Leave out pictures; repeat exactly the lines from the "How many shapes" line through the last of the data below.

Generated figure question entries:

** Start **

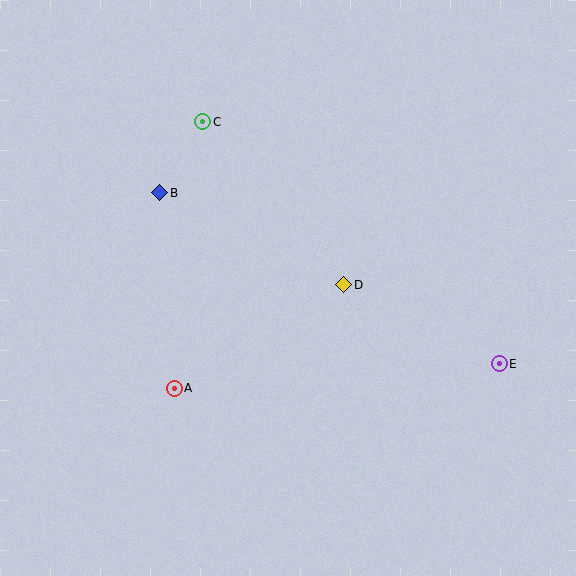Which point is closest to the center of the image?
Point D at (344, 285) is closest to the center.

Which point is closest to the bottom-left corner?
Point A is closest to the bottom-left corner.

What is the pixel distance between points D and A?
The distance between D and A is 199 pixels.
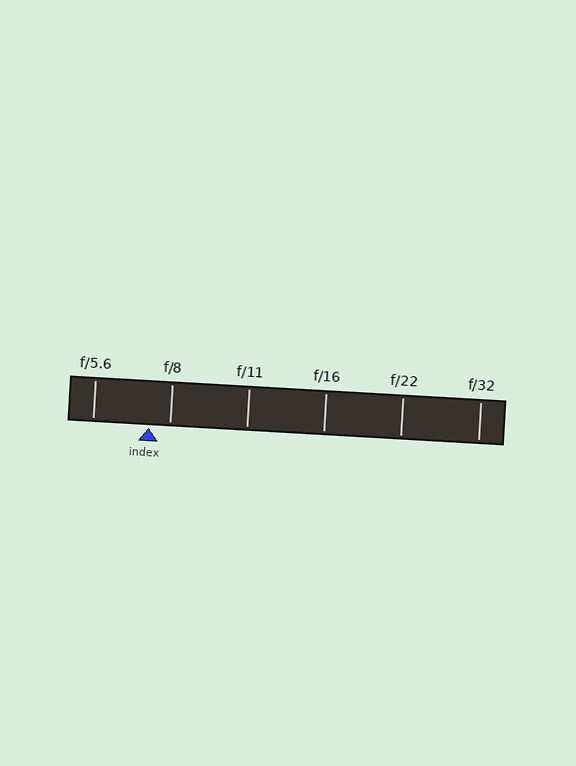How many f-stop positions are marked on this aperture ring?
There are 6 f-stop positions marked.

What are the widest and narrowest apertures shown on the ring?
The widest aperture shown is f/5.6 and the narrowest is f/32.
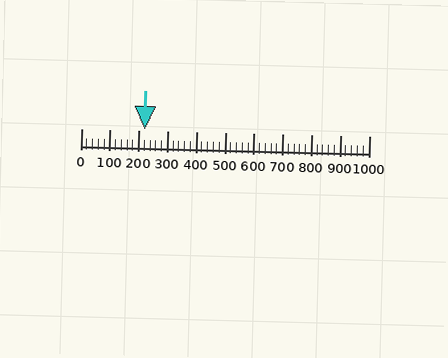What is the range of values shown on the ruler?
The ruler shows values from 0 to 1000.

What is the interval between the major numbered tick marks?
The major tick marks are spaced 100 units apart.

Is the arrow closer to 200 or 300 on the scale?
The arrow is closer to 200.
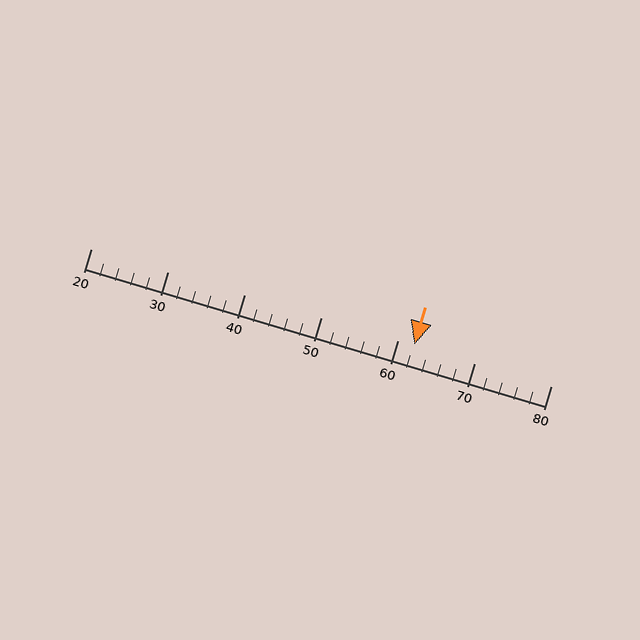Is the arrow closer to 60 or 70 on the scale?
The arrow is closer to 60.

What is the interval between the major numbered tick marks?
The major tick marks are spaced 10 units apart.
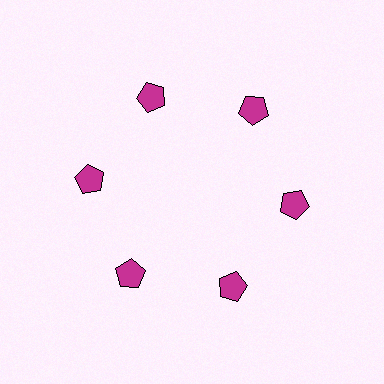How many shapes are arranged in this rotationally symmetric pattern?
There are 6 shapes, arranged in 6 groups of 1.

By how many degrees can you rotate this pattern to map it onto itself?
The pattern maps onto itself every 60 degrees of rotation.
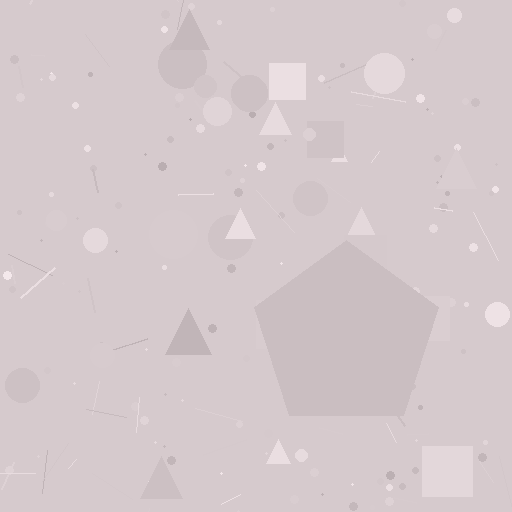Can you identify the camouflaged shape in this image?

** End **

◆ **OUTPUT OF THE EXERCISE**
How many shapes are arranged in this rotationally symmetric pattern?
There are 6 shapes, arranged in 6 groups of 1.

By how many degrees can you rotate this pattern to map it onto itself?
The pattern maps onto itself every 60 degrees of rotation.
Can you identify the camouflaged shape in this image?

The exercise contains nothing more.